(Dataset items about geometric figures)
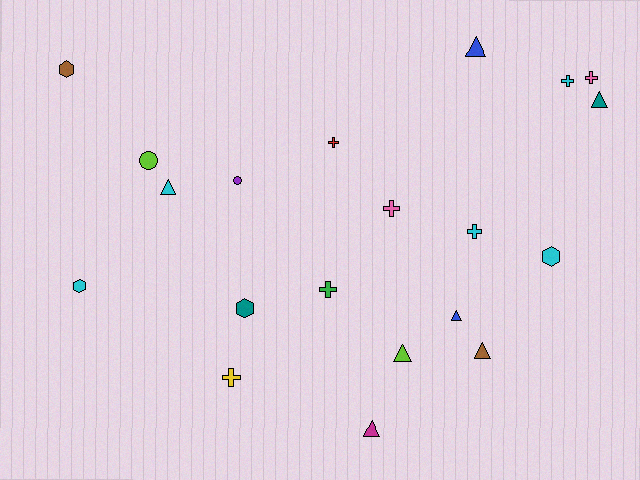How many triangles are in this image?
There are 7 triangles.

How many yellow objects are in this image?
There is 1 yellow object.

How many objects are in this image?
There are 20 objects.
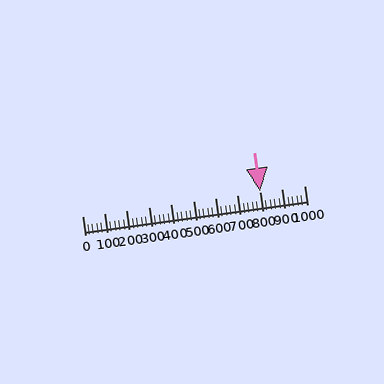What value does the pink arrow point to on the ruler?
The pink arrow points to approximately 800.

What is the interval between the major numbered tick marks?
The major tick marks are spaced 100 units apart.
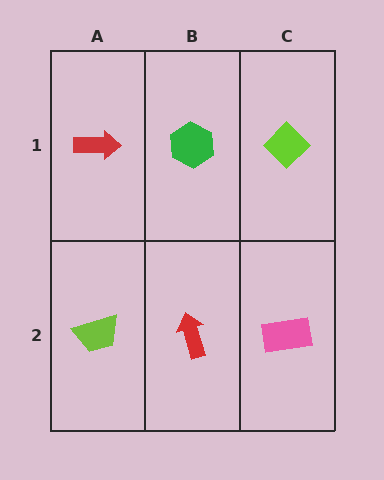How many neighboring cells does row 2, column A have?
2.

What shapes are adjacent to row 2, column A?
A red arrow (row 1, column A), a red arrow (row 2, column B).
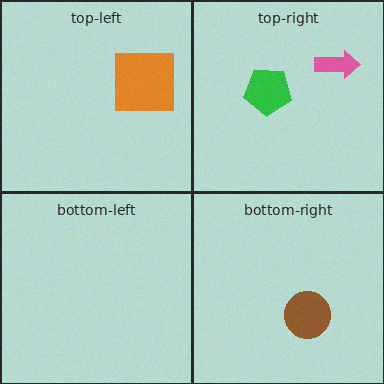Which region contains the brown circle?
The bottom-right region.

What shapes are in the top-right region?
The green pentagon, the pink arrow.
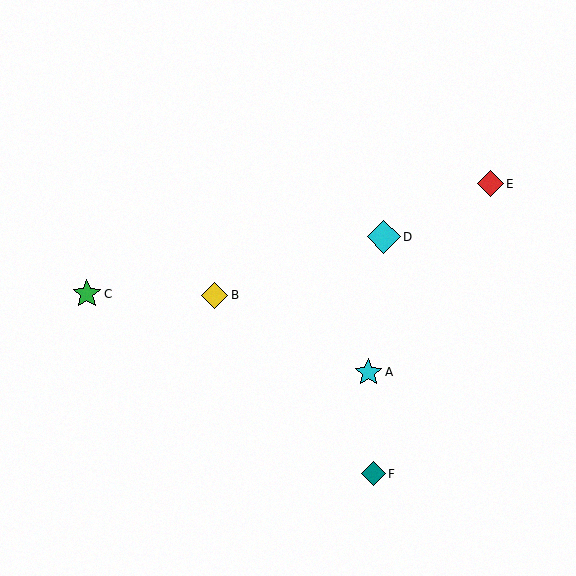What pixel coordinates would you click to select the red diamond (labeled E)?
Click at (490, 184) to select the red diamond E.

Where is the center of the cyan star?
The center of the cyan star is at (368, 372).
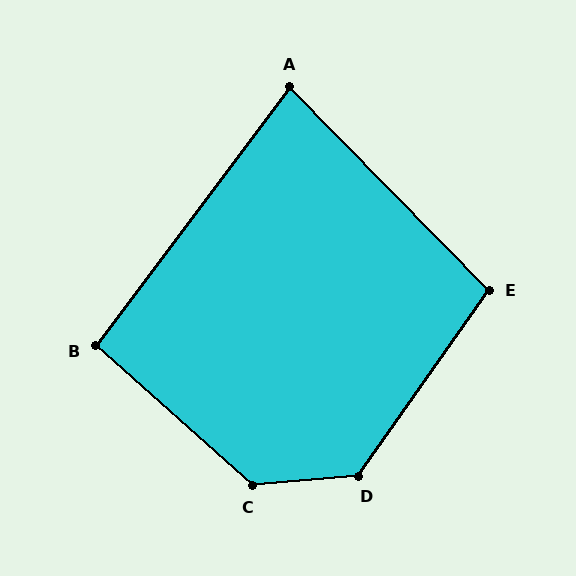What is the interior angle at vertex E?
Approximately 100 degrees (obtuse).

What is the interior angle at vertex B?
Approximately 95 degrees (obtuse, close to a right angle).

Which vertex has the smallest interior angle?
A, at approximately 81 degrees.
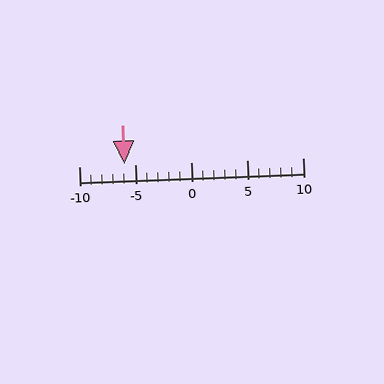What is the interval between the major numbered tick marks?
The major tick marks are spaced 5 units apart.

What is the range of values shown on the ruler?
The ruler shows values from -10 to 10.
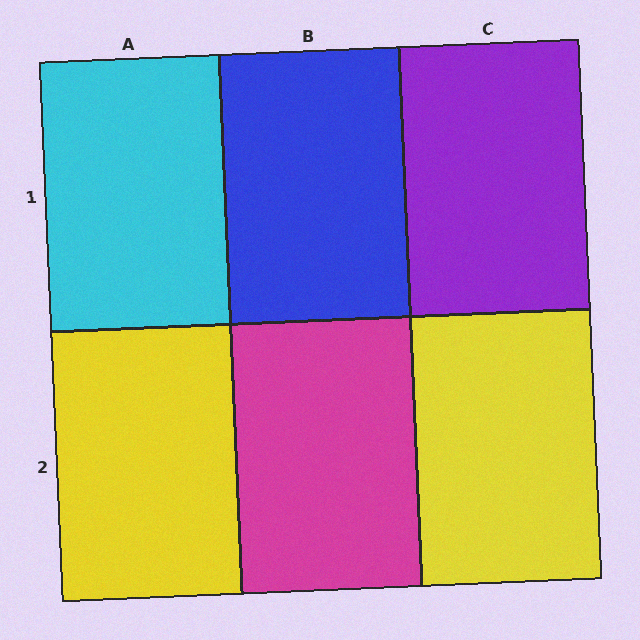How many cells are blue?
1 cell is blue.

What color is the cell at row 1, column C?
Purple.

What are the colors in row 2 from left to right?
Yellow, magenta, yellow.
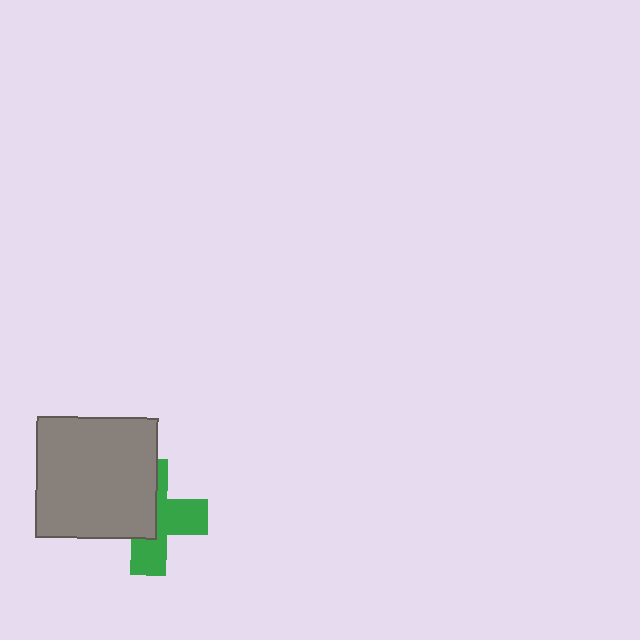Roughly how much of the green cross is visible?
About half of it is visible (roughly 51%).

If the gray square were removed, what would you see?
You would see the complete green cross.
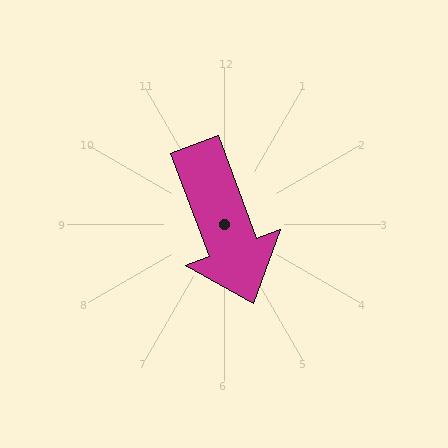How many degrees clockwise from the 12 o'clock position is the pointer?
Approximately 159 degrees.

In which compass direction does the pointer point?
South.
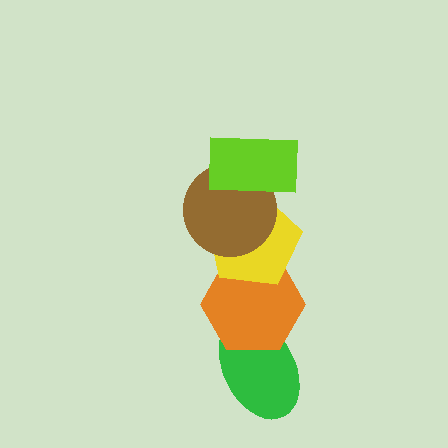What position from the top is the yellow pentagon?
The yellow pentagon is 3rd from the top.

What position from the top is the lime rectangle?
The lime rectangle is 1st from the top.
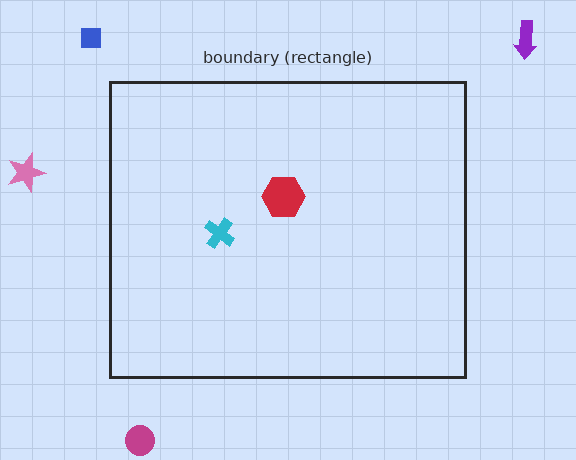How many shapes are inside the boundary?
2 inside, 4 outside.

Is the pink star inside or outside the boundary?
Outside.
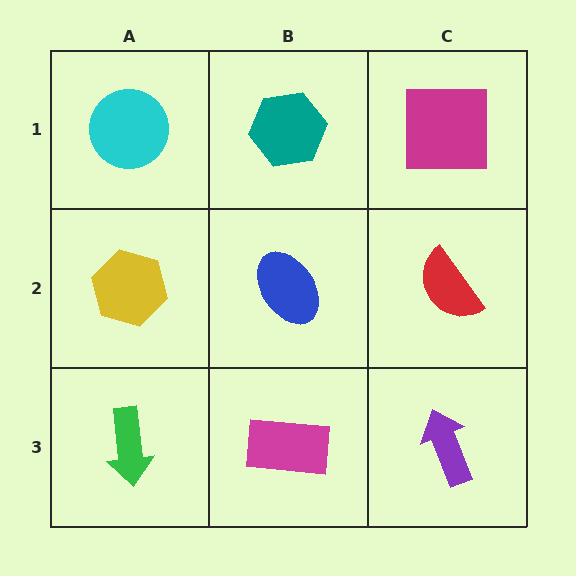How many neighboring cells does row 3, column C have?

(WORK REQUIRED):
Return all records exactly; no pictures.

(TASK RESPONSE):
How many triangles are in this image?
There are 7 triangles.

How many yellow objects are in this image?
There is 1 yellow object.

How many objects are in this image?
There are 20 objects.
What value does the pink arrow point to on the ruler?
The pink arrow points to approximately 800.

What is the interval between the major numbered tick marks?
The major tick marks are spaced 100 units apart.
How many neighboring cells does row 2, column A have?
2.

What shapes are adjacent to row 2, column A?
A red arrow (row 1, column A), a red arrow (row 2, column B).
Which region contains the brown circle?
The bottom-right region.

What shapes are in the top-right region?
The green pentagon, the pink arrow.
What pixel coordinates would you click to select the red diamond (labeled E)?
Click at (490, 184) to select the red diamond E.

Where is the center of the cyan star?
The center of the cyan star is at (368, 372).
What is the interior angle at vertex E?
Approximately 100 degrees (obtuse).

What is the interior angle at vertex B?
Approximately 95 degrees (obtuse, close to a right angle).

Which vertex has the smallest interior angle?
A, at approximately 81 degrees.
What is the interval between the major numbered tick marks?
The major tick marks are spaced 5 units apart.

What is the range of values shown on the ruler?
The ruler shows values from -10 to 10.
How many cells are blue?
1 cell is blue.

What color is the cell at row 1, column C?
Purple.

What are the colors in row 2 from left to right?
Yellow, magenta, yellow.
Roughly how much of the green cross is visible?
About half of it is visible (roughly 51%).

If the gray square were removed, what would you see?
You would see the complete green cross.
How many degrees clockwise from the 12 o'clock position is the pointer?
Approximately 159 degrees.

In which compass direction does the pointer point?
South.
What position from the top is the yellow pentagon?
The yellow pentagon is 3rd from the top.

What position from the top is the lime rectangle?
The lime rectangle is 1st from the top.
How many shapes are inside the boundary?
2 inside, 4 outside.

Is the pink star inside or outside the boundary?
Outside.
How many neighboring cells does row 3, column C have?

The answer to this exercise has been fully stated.